Provided records
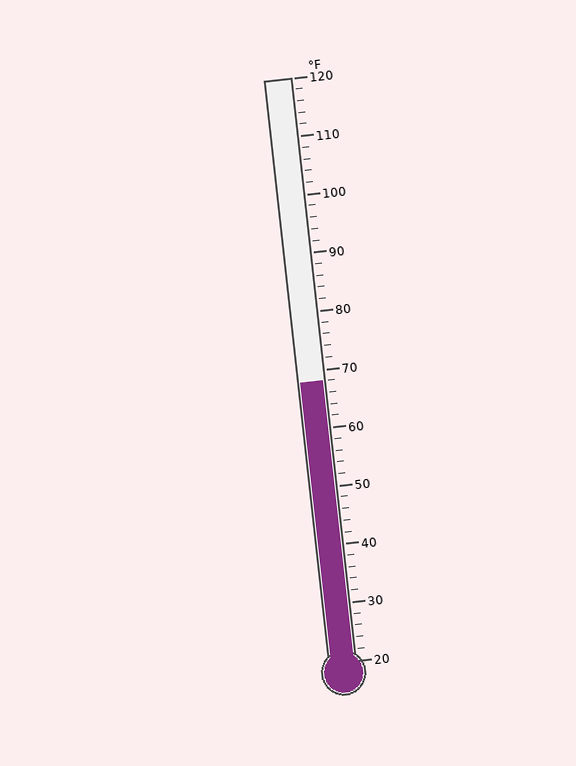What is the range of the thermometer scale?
The thermometer scale ranges from 20°F to 120°F.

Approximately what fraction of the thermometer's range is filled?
The thermometer is filled to approximately 50% of its range.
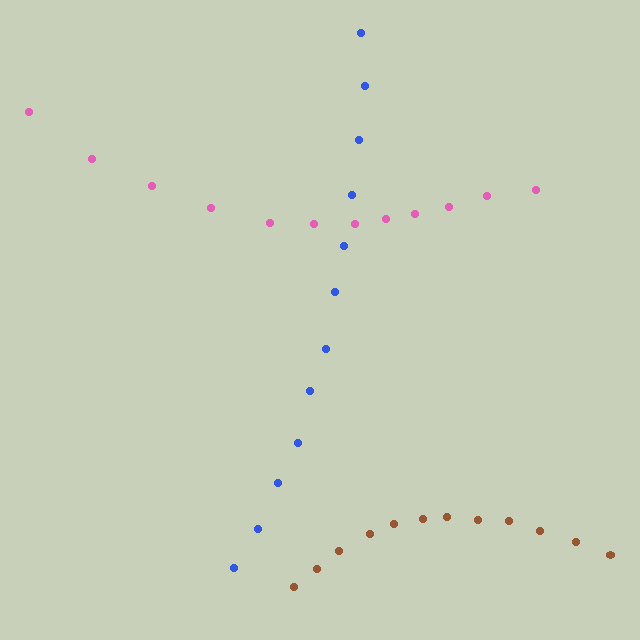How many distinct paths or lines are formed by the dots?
There are 3 distinct paths.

Written exercise
Reproduce all entries without any change, and omit the pictures.

Output for this exercise
What is the range of the thermometer scale?
The thermometer scale ranges from 20°F to 120°F.

Approximately what fraction of the thermometer's range is filled?
The thermometer is filled to approximately 50% of its range.
How many distinct paths or lines are formed by the dots?
There are 3 distinct paths.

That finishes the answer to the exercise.